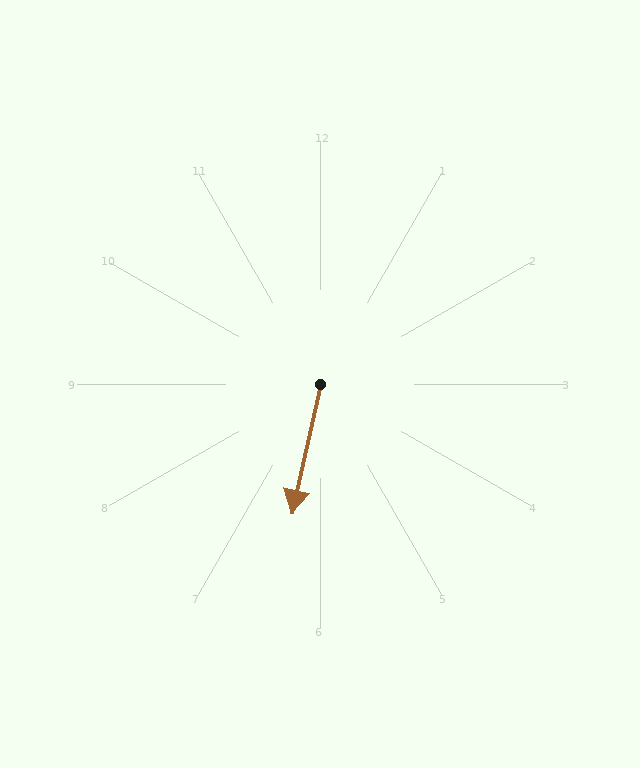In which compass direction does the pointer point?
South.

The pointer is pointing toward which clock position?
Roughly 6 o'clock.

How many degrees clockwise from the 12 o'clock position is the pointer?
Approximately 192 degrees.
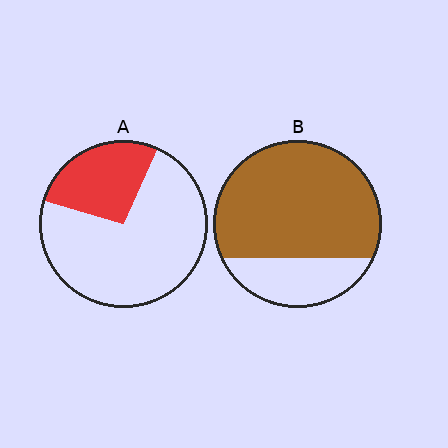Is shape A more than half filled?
---
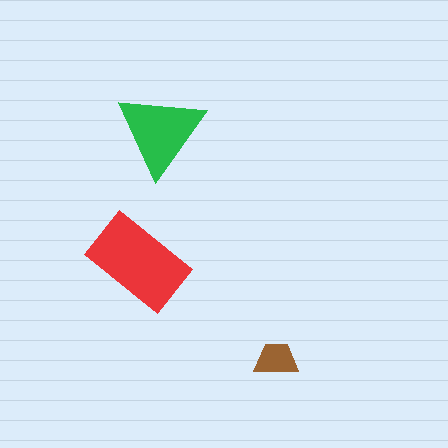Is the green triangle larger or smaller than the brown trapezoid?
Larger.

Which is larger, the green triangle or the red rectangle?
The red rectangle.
...
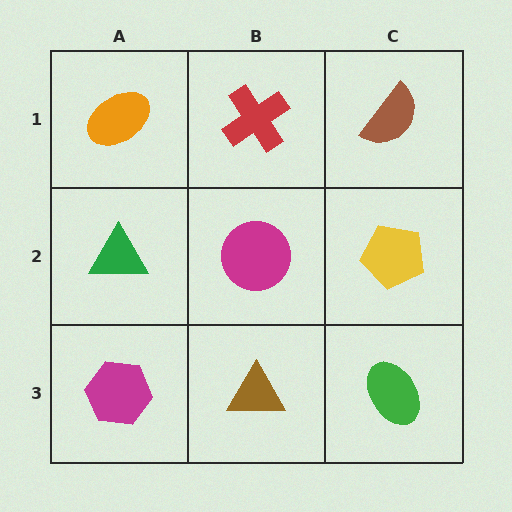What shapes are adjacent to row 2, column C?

• Task
Exactly and only the lines from the line with "In which compass" to the line with "Is shape A more than half filled?", both ends included, should be echoed. Do not carry over the pictures.

• Output of the exercise
In which compass direction does the pointer point?
South.

The pointer is pointing toward which clock position?
Roughly 6 o'clock.

How many degrees clockwise from the 12 o'clock position is the pointer?
Approximately 192 degrees.
Is shape A more than half filled?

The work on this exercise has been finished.